Repeat every line of the listing below exactly, minus the pictures.

--- Start Exercise inputs ---

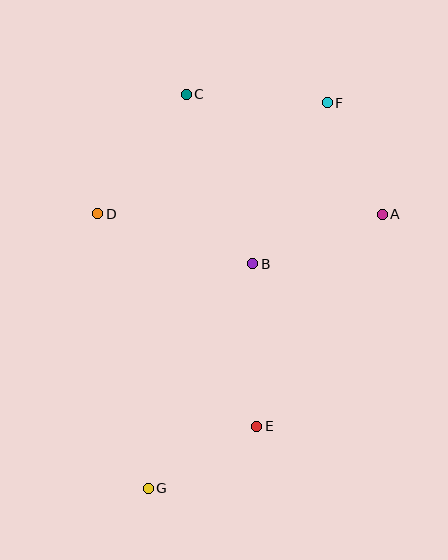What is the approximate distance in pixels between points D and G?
The distance between D and G is approximately 279 pixels.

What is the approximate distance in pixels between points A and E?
The distance between A and E is approximately 246 pixels.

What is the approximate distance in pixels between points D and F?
The distance between D and F is approximately 255 pixels.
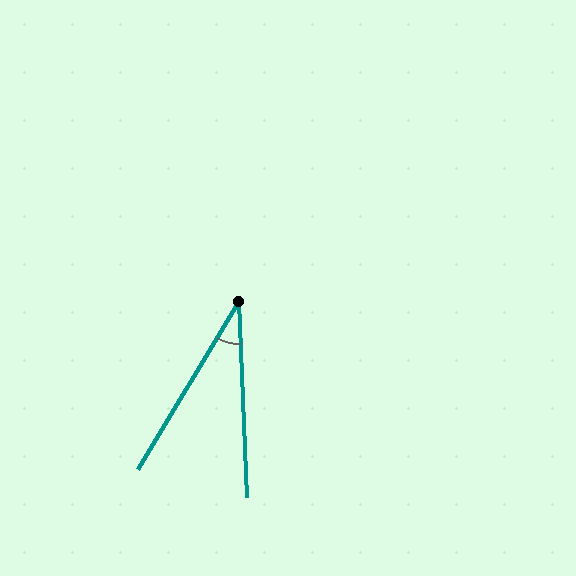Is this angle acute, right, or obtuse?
It is acute.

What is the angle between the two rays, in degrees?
Approximately 33 degrees.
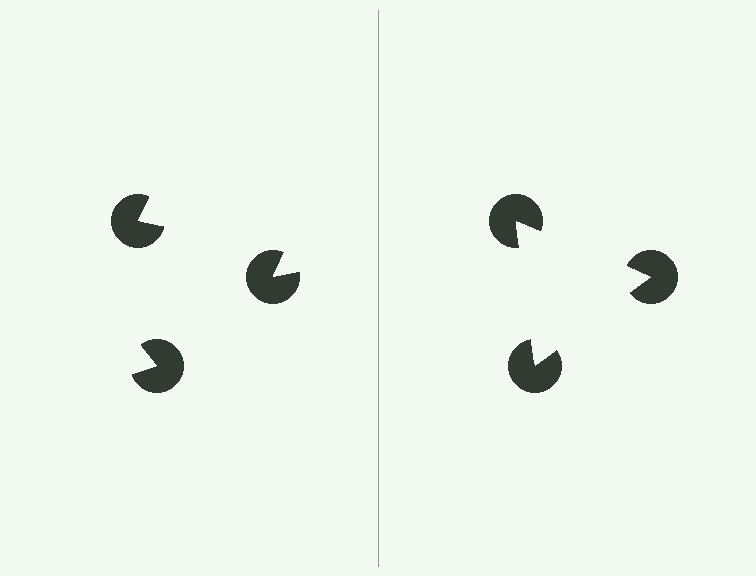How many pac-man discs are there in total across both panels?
6 — 3 on each side.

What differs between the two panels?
The pac-man discs are positioned identically on both sides; only the wedge orientations differ. On the right they align to a triangle; on the left they are misaligned.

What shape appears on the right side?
An illusory triangle.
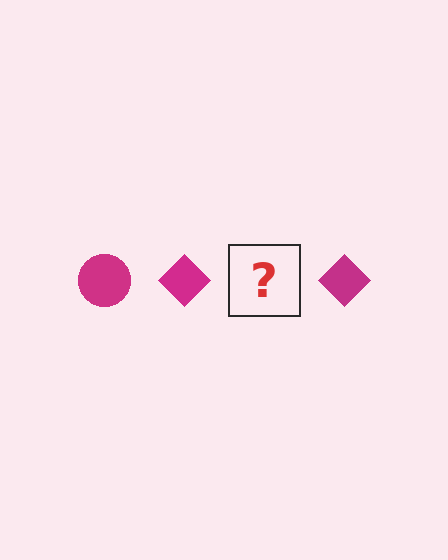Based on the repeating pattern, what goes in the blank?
The blank should be a magenta circle.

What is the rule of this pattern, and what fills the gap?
The rule is that the pattern cycles through circle, diamond shapes in magenta. The gap should be filled with a magenta circle.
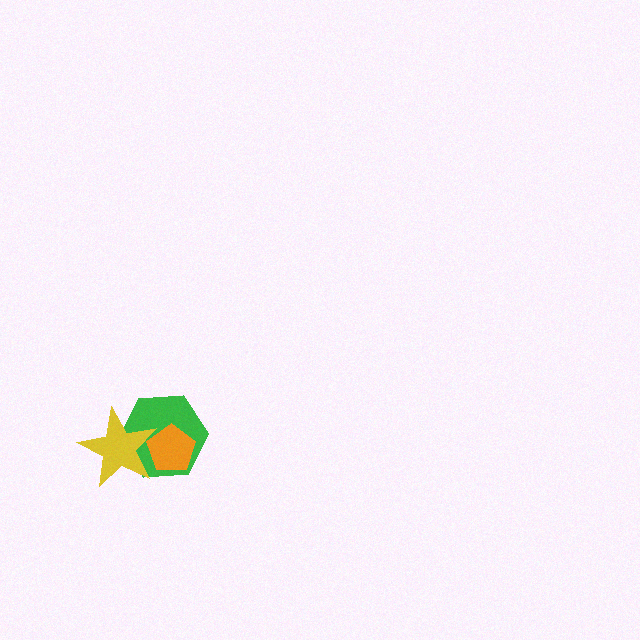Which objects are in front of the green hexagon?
2 objects cover part of the green hexagon: the orange pentagon and the yellow star.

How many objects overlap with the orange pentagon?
1 object overlaps with the orange pentagon.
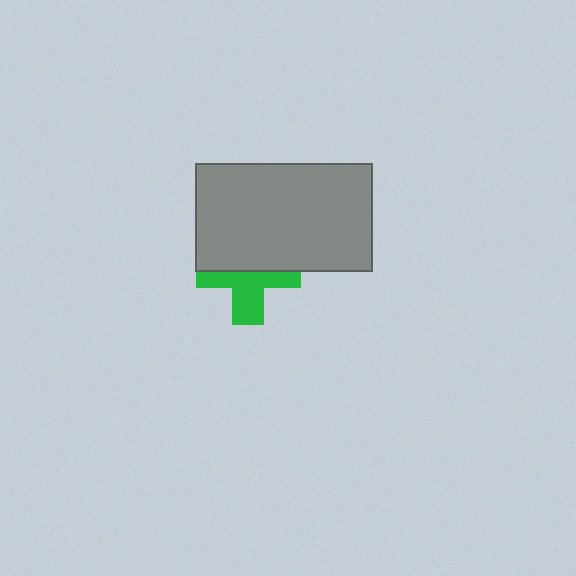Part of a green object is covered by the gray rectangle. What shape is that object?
It is a cross.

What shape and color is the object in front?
The object in front is a gray rectangle.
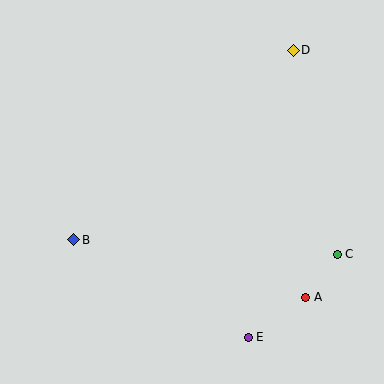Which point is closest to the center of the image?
Point B at (74, 240) is closest to the center.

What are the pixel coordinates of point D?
Point D is at (293, 50).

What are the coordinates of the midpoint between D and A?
The midpoint between D and A is at (300, 174).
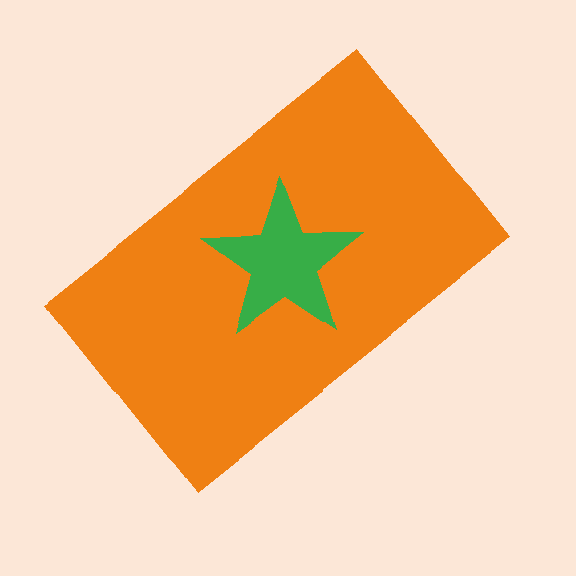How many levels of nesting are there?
2.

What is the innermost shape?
The green star.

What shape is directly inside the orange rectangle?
The green star.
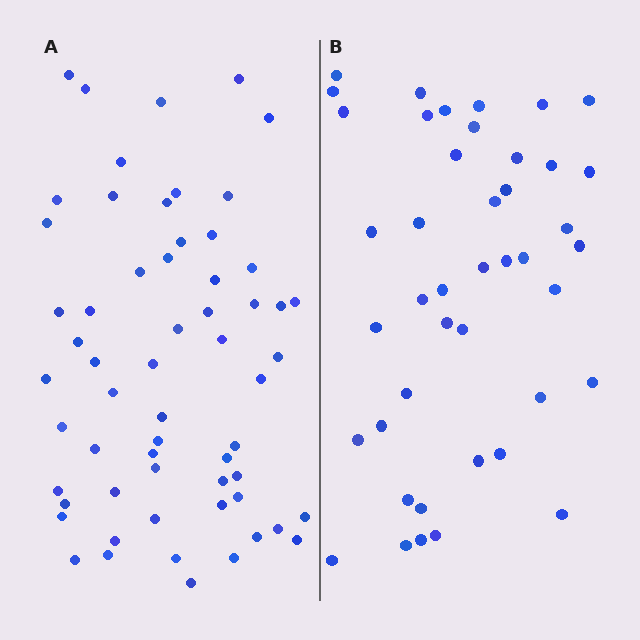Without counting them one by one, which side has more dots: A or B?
Region A (the left region) has more dots.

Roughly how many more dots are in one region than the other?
Region A has approximately 15 more dots than region B.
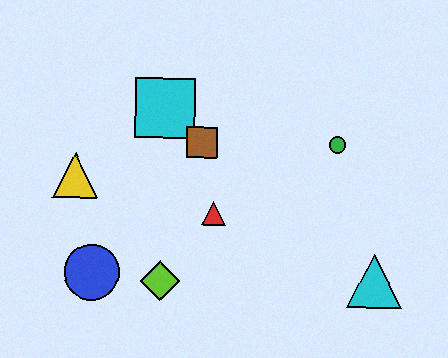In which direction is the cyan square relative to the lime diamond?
The cyan square is above the lime diamond.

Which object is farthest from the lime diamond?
The green circle is farthest from the lime diamond.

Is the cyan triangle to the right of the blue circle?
Yes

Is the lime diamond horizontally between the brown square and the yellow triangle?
Yes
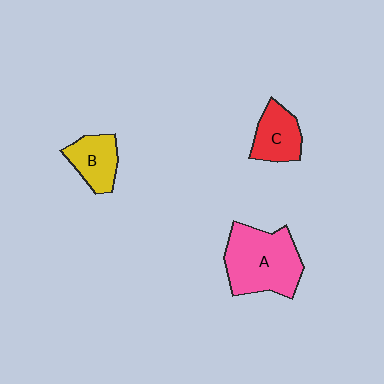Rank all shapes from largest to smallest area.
From largest to smallest: A (pink), C (red), B (yellow).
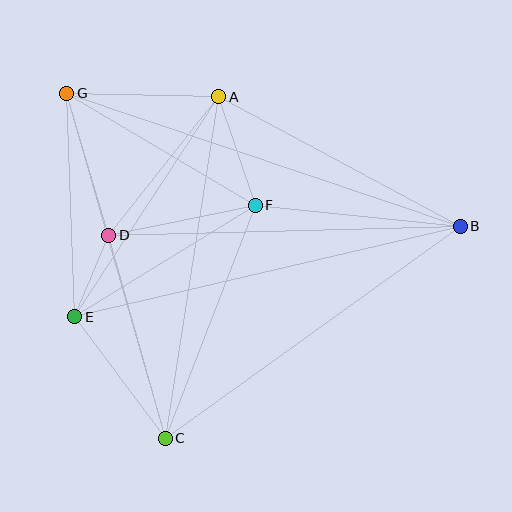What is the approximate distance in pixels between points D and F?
The distance between D and F is approximately 150 pixels.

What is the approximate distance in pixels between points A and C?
The distance between A and C is approximately 346 pixels.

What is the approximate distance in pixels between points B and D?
The distance between B and D is approximately 352 pixels.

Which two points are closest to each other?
Points D and E are closest to each other.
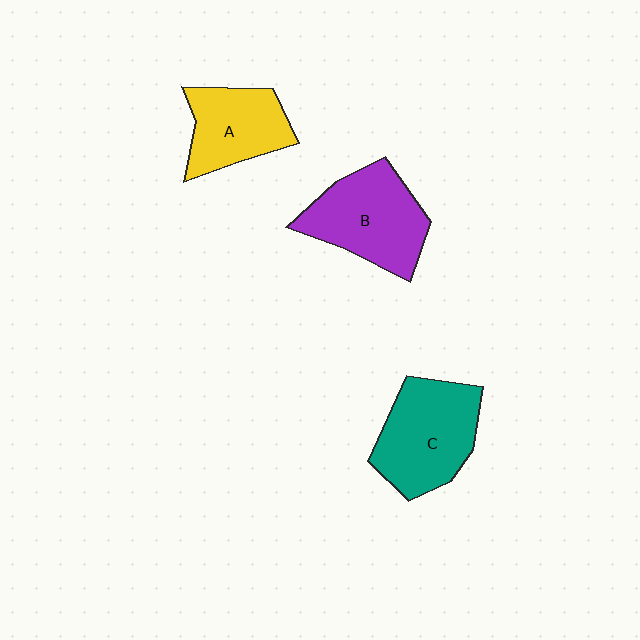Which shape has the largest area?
Shape C (teal).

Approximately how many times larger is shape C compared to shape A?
Approximately 1.3 times.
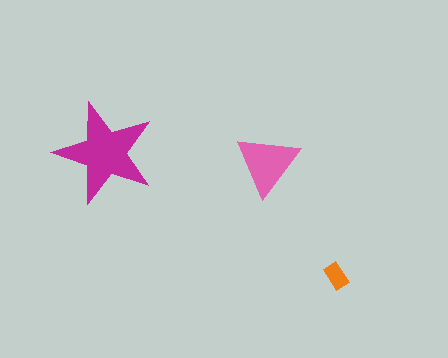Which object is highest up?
The magenta star is topmost.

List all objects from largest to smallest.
The magenta star, the pink triangle, the orange rectangle.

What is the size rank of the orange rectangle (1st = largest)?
3rd.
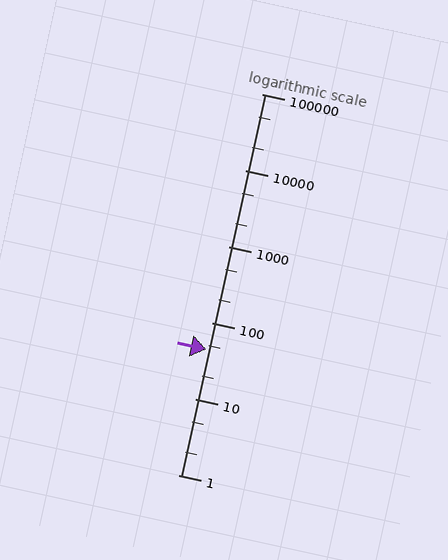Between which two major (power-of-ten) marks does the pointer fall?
The pointer is between 10 and 100.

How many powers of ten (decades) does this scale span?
The scale spans 5 decades, from 1 to 100000.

--- End Exercise inputs ---

**Response to the exercise:**
What is the approximate distance in pixels between points D and G?
The distance between D and G is approximately 279 pixels.

What is the approximate distance in pixels between points A and E?
The distance between A and E is approximately 246 pixels.

What is the approximate distance in pixels between points D and F?
The distance between D and F is approximately 255 pixels.
Is this angle acute, right, or obtuse?
It is acute.

What is the angle between the two rays, in degrees?
Approximately 33 degrees.
How many pac-man discs are there in total across both panels?
6 — 3 on each side.

What differs between the two panels?
The pac-man discs are positioned identically on both sides; only the wedge orientations differ. On the right they align to a triangle; on the left they are misaligned.

What shape appears on the right side?
An illusory triangle.
Based on the repeating pattern, what goes in the blank?
The blank should be a magenta circle.

What is the rule of this pattern, and what fills the gap?
The rule is that the pattern cycles through circle, diamond shapes in magenta. The gap should be filled with a magenta circle.
Which objects are in front of the green hexagon?
2 objects cover part of the green hexagon: the orange pentagon and the yellow star.

How many objects overlap with the orange pentagon?
1 object overlaps with the orange pentagon.
Part of a green object is covered by the gray rectangle. What shape is that object?
It is a cross.

What shape and color is the object in front?
The object in front is a gray rectangle.
Which point is closest to the center of the image?
Point B at (74, 240) is closest to the center.

What are the pixel coordinates of point D?
Point D is at (293, 50).

What are the coordinates of the midpoint between D and A?
The midpoint between D and A is at (300, 174).
How many levels of nesting are there?
2.

What is the innermost shape?
The green star.

What shape is directly inside the orange rectangle?
The green star.
Without counting them one by one, which side has more dots: A or B?
Region A (the left region) has more dots.

Roughly how many more dots are in one region than the other?
Region A has approximately 15 more dots than region B.
In which direction is the cyan square relative to the lime diamond?
The cyan square is above the lime diamond.

Which object is farthest from the lime diamond?
The green circle is farthest from the lime diamond.

Is the cyan triangle to the right of the blue circle?
Yes

Is the lime diamond horizontally between the brown square and the yellow triangle?
Yes
Rank all shapes from largest to smallest area.
From largest to smallest: A (pink), C (red), B (yellow).
What is the approximate distance in pixels between points D and F?
The distance between D and F is approximately 150 pixels.

What is the approximate distance in pixels between points A and C?
The distance between A and C is approximately 346 pixels.

What is the approximate distance in pixels between points B and D?
The distance between B and D is approximately 352 pixels.

Which two points are closest to each other?
Points D and E are closest to each other.
Which shape has the largest area?
Shape C (teal).

Approximately how many times larger is shape C compared to shape A?
Approximately 1.3 times.
Which object is highest up?
The magenta star is topmost.

List all objects from largest to smallest.
The magenta star, the pink triangle, the orange rectangle.

What is the size rank of the orange rectangle (1st = largest)?
3rd.
Between which two major (power-of-ten) marks does the pointer fall?
The pointer is between 10 and 100.

How many powers of ten (decades) does this scale span?
The scale spans 5 decades, from 1 to 100000.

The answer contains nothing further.